■ **Short problem**:
Copy out each line featuring the string "shown" from the entries beneath.

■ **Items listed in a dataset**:
>>

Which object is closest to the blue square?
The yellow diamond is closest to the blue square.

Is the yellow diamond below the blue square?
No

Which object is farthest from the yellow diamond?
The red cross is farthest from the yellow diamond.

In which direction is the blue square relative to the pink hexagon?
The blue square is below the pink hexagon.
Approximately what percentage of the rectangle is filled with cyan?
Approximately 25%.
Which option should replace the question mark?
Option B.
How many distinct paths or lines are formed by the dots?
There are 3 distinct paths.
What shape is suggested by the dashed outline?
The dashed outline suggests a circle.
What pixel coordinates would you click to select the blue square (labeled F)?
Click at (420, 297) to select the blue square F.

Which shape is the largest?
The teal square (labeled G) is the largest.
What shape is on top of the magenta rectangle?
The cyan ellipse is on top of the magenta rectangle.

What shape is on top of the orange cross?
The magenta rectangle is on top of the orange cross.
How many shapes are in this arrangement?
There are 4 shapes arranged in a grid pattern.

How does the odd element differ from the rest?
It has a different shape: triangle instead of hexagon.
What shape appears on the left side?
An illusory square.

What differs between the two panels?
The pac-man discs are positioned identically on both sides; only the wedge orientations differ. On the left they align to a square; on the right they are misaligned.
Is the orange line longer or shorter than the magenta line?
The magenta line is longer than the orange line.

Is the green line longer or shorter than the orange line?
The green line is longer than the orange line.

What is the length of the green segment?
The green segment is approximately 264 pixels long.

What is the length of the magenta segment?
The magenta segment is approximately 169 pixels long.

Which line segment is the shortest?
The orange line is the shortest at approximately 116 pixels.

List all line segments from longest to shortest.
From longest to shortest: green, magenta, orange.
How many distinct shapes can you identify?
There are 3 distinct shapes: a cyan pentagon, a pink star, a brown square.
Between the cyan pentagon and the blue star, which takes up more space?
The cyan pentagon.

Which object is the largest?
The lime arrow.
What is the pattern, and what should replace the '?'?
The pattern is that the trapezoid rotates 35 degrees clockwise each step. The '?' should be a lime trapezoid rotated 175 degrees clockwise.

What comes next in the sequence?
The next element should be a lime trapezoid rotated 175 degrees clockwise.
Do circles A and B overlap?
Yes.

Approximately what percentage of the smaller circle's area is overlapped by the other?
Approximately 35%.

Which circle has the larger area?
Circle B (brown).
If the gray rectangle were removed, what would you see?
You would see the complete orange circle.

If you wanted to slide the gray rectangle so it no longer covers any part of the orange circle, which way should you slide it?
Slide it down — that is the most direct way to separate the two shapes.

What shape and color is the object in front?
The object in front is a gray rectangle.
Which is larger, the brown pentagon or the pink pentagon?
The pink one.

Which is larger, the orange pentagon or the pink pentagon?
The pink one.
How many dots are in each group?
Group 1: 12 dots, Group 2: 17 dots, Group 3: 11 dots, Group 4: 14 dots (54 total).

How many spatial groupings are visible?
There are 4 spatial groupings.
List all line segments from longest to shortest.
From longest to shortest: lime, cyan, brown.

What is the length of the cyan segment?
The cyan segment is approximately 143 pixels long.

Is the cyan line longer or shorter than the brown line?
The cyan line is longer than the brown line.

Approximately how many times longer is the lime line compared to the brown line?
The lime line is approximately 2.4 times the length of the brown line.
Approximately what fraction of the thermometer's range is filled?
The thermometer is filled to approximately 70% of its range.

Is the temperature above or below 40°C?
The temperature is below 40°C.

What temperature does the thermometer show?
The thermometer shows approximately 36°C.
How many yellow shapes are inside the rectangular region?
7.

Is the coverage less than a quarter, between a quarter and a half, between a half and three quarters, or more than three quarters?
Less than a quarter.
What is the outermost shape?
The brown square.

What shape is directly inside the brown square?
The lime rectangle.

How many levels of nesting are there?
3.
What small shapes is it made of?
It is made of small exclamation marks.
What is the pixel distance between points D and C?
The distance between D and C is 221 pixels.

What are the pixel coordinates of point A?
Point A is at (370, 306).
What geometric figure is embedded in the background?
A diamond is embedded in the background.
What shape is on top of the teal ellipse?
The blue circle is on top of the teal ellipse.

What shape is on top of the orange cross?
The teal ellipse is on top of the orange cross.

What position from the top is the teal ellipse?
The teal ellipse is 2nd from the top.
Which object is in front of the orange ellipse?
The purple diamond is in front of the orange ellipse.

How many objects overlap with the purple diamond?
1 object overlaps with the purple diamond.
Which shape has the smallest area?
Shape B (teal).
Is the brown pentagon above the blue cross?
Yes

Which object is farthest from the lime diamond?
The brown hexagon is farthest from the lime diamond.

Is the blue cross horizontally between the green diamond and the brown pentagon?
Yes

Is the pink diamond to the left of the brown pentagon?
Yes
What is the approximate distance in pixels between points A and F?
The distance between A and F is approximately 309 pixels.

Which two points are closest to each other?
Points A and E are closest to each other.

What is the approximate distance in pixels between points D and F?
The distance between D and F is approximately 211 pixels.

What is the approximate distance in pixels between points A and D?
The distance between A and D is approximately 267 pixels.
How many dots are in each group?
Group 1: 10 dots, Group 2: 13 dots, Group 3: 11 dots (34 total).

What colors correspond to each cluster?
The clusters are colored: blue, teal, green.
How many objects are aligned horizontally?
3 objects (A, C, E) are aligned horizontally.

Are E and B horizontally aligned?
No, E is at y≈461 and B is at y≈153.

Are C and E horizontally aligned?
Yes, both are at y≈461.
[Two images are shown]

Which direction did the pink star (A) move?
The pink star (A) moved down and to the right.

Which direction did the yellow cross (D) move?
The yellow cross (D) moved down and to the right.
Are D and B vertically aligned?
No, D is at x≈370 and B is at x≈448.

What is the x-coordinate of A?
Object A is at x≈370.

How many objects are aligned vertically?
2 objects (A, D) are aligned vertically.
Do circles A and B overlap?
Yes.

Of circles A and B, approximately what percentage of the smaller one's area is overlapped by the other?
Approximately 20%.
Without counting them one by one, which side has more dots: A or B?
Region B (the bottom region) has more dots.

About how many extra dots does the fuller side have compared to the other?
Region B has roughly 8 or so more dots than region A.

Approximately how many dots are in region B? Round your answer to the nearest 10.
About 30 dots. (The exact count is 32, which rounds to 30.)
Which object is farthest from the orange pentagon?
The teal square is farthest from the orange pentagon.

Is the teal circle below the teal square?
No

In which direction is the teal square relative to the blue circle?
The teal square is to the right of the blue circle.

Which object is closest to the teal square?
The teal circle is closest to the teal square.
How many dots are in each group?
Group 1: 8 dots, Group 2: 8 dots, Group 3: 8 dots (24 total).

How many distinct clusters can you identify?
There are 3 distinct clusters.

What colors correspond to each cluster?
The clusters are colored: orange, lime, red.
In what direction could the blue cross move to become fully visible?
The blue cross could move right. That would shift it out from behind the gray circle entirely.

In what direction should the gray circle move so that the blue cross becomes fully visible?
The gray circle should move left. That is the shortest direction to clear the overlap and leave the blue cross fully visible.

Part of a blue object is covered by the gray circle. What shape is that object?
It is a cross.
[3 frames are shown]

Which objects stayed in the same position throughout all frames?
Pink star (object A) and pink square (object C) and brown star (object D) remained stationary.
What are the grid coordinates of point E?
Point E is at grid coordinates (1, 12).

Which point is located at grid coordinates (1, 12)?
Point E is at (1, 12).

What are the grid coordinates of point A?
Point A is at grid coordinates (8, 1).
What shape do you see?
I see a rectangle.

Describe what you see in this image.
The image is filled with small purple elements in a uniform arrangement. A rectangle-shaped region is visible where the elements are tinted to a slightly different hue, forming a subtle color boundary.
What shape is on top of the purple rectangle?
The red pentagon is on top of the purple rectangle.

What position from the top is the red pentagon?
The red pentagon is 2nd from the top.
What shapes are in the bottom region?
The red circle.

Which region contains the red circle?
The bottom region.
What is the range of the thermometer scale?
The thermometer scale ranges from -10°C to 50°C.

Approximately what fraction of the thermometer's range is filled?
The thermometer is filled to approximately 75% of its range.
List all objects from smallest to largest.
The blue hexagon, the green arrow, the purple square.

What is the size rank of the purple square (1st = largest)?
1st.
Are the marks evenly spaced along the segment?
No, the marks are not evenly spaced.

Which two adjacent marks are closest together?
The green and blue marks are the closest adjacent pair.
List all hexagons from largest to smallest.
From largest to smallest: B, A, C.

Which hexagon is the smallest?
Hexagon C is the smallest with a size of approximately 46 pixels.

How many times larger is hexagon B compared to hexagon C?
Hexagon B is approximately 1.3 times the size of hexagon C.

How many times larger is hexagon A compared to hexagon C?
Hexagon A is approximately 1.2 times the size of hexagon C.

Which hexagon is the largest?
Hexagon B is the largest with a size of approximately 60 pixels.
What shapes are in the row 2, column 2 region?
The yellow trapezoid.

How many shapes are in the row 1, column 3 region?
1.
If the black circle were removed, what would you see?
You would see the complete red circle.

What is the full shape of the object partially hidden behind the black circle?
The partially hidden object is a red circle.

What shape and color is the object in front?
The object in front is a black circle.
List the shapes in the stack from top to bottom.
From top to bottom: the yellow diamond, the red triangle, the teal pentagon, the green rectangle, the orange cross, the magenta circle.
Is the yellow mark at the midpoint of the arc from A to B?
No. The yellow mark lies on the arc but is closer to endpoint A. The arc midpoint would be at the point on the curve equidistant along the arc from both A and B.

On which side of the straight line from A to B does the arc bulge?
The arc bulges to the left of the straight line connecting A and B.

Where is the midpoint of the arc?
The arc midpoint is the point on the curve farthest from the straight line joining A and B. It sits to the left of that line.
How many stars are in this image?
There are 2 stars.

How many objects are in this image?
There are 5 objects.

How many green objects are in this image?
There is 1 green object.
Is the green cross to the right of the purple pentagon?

<<

■ **Worked answer**:
[Two images are shown]
[3 frames are shown]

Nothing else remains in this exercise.